• Task goal
Pictures in the listing should not be copied. Reproduce, word for word, each line from the one holding "Which square is the smallest?" through the final line.

• Exercise materials
━━━━━━━━

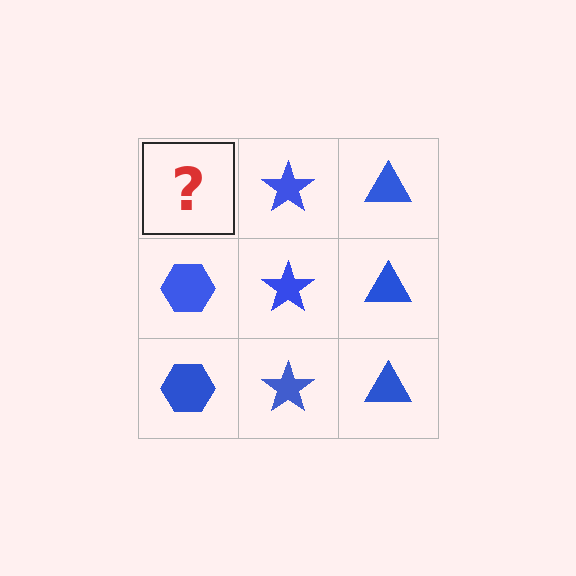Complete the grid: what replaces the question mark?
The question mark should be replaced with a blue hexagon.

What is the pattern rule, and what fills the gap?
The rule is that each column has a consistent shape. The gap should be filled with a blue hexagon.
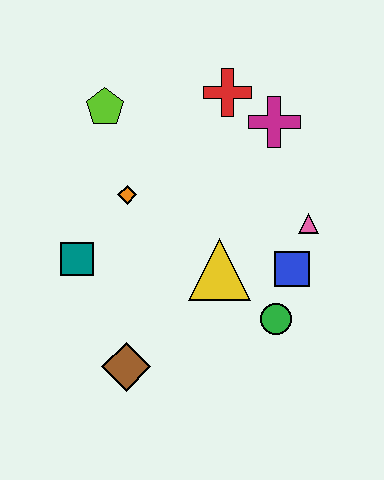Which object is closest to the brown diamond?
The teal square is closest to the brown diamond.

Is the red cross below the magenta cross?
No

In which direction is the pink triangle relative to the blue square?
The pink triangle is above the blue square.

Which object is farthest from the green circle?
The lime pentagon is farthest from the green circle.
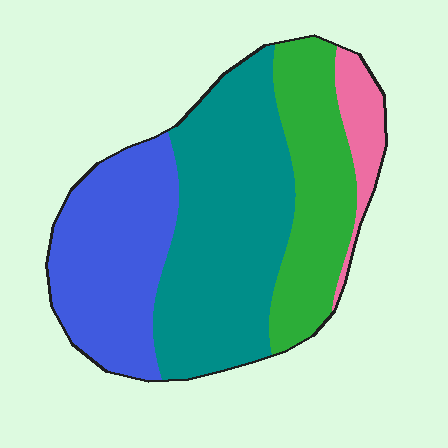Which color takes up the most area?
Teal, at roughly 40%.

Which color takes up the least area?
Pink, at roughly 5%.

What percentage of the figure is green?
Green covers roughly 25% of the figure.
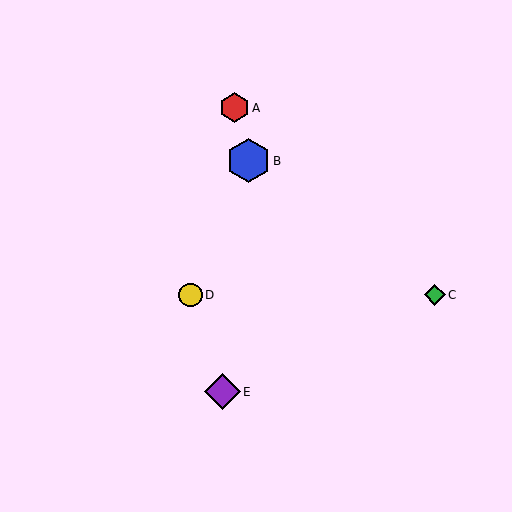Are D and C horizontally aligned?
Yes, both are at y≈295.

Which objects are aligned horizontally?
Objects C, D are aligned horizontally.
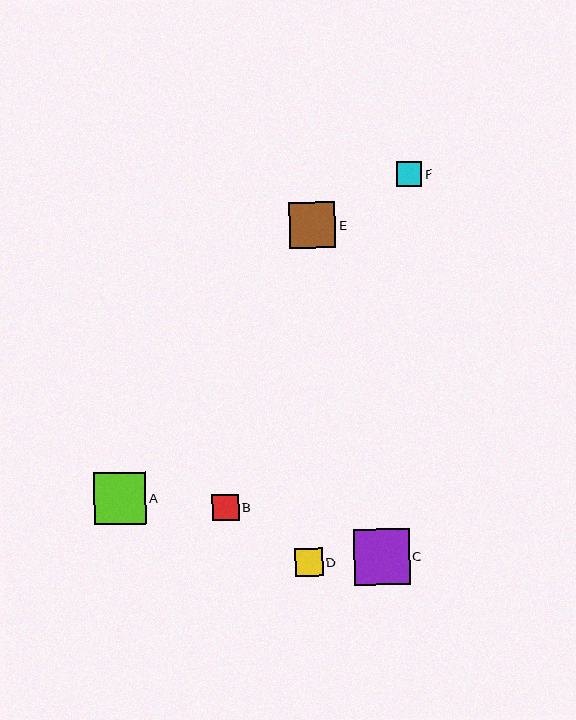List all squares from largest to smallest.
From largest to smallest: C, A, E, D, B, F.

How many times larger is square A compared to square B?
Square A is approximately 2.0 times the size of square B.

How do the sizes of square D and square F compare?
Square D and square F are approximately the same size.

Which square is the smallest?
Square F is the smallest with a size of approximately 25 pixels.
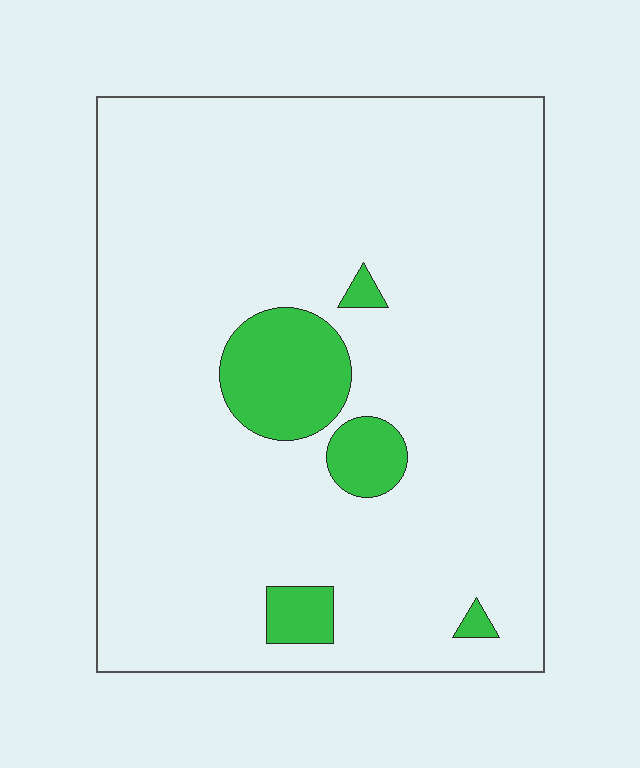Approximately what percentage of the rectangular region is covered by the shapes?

━━━━━━━━

• Answer in full
Which square is the smallest?
Square F is the smallest with a size of approximately 25 pixels.
Approximately what percentage of the rectangular region is covered by the shapes?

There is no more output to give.